- Goal of the exercise -
Below are some records. Quote exactly the lines from the one that contains "Two things are" through the last, both included, and leave out the pictures.

Collection entries:
|---|

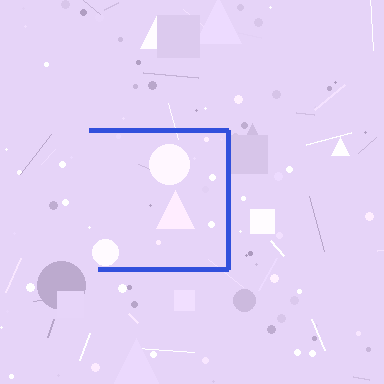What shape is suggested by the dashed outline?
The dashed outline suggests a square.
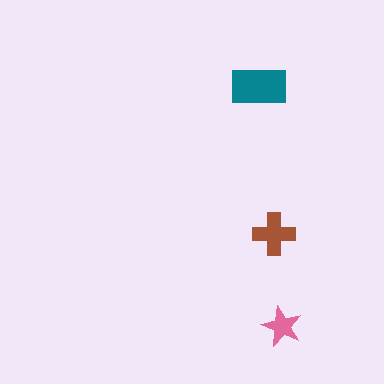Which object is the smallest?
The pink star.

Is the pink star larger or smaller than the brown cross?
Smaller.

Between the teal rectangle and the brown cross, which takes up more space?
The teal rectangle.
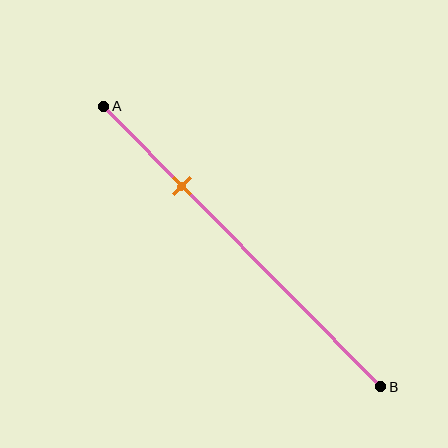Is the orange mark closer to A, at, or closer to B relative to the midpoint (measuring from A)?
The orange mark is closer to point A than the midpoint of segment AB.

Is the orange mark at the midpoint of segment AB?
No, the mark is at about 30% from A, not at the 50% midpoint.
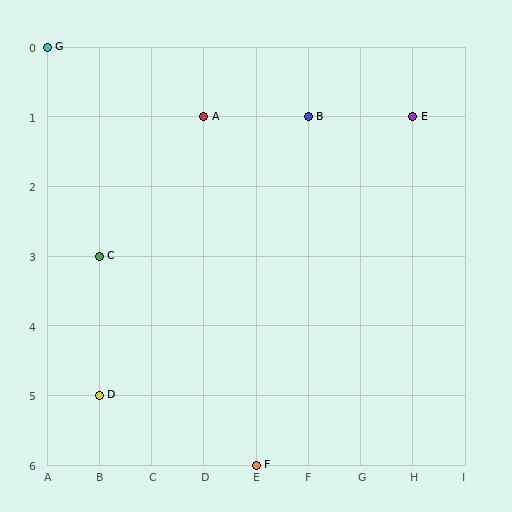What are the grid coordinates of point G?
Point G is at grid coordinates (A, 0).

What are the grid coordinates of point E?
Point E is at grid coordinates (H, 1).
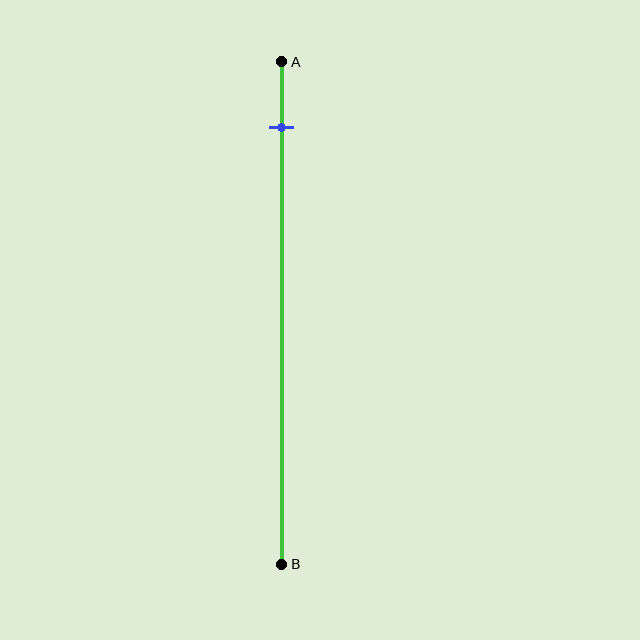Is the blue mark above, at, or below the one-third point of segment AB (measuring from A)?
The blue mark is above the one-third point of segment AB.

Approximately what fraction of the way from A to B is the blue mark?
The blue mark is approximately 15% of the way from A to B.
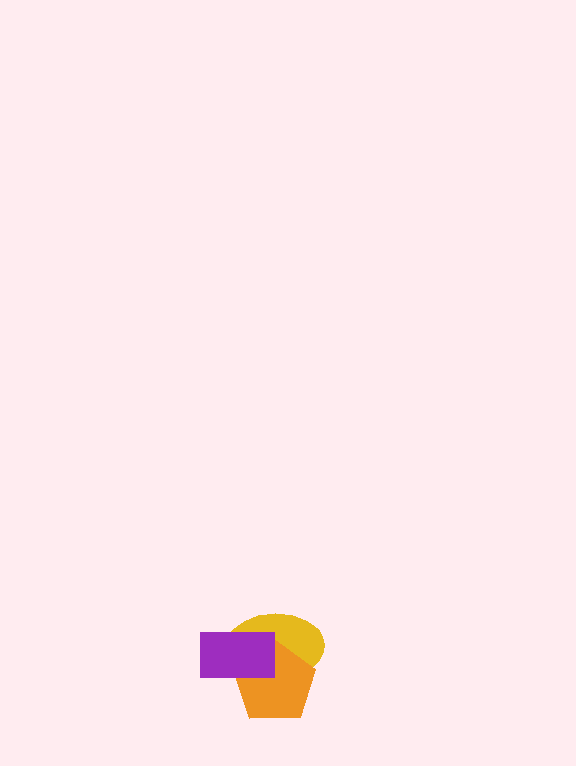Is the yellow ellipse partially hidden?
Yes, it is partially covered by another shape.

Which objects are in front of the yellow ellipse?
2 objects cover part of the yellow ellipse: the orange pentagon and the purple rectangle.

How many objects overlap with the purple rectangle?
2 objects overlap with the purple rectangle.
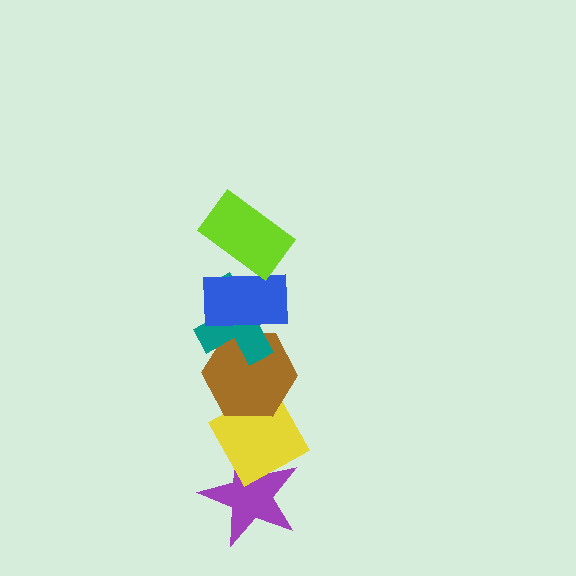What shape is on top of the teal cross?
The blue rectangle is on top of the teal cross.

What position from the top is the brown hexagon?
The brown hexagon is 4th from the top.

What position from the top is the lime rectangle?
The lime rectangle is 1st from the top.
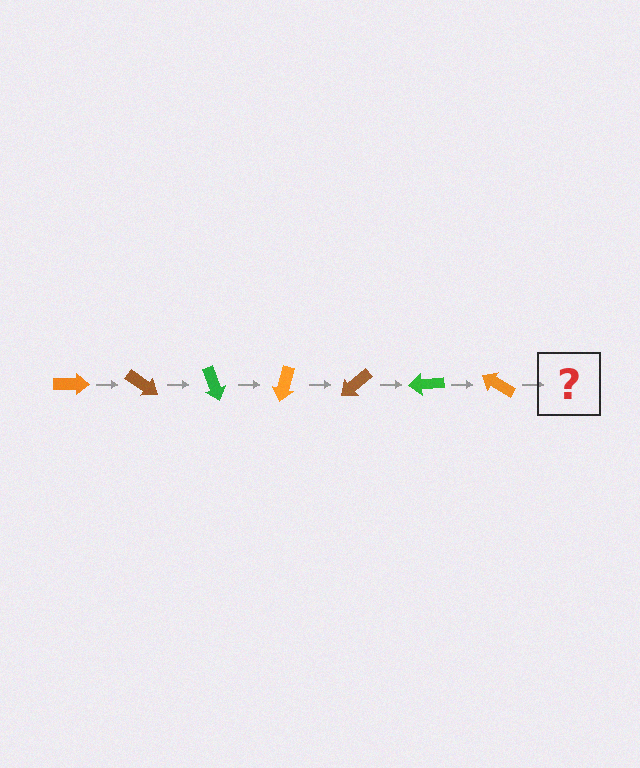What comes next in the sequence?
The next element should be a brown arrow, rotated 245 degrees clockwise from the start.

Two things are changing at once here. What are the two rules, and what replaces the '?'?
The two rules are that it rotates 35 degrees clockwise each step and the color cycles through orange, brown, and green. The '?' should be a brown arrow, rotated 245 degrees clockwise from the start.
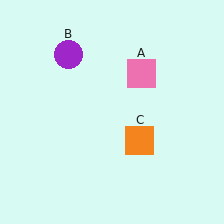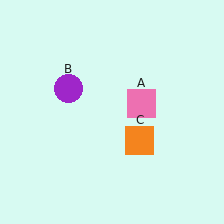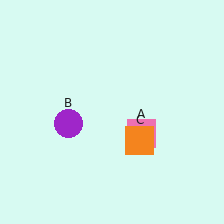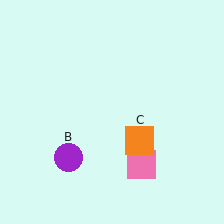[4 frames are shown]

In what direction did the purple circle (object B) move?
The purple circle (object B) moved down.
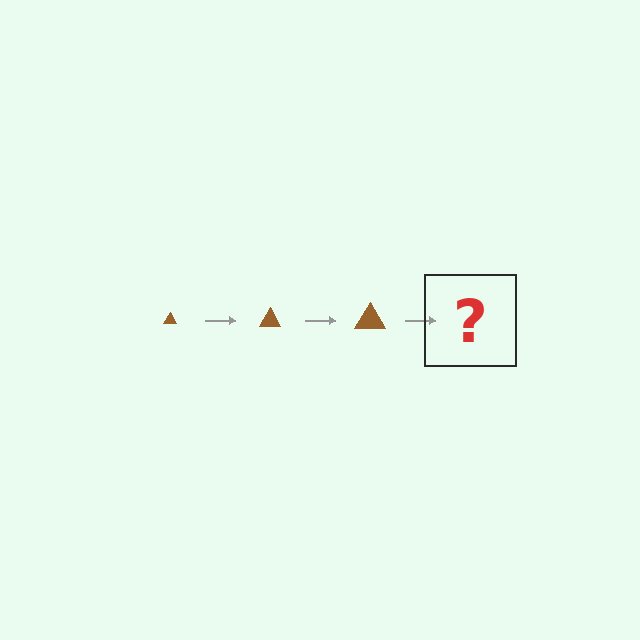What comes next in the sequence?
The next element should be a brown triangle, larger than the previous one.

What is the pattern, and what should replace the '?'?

|---|

- Exercise solution -
Two things are changing at once here. What are the two rules, and what replaces the '?'?
The two rules are that it rotates 35 degrees clockwise each step and the color cycles through orange, brown, and green. The '?' should be a brown arrow, rotated 245 degrees clockwise from the start.
[4 frames are shown]

In what direction did the purple circle (object B) move?
The purple circle (object B) moved down.
What comes next in the sequence?
The next element should be a brown triangle, larger than the previous one.

What is the pattern, and what should replace the '?'?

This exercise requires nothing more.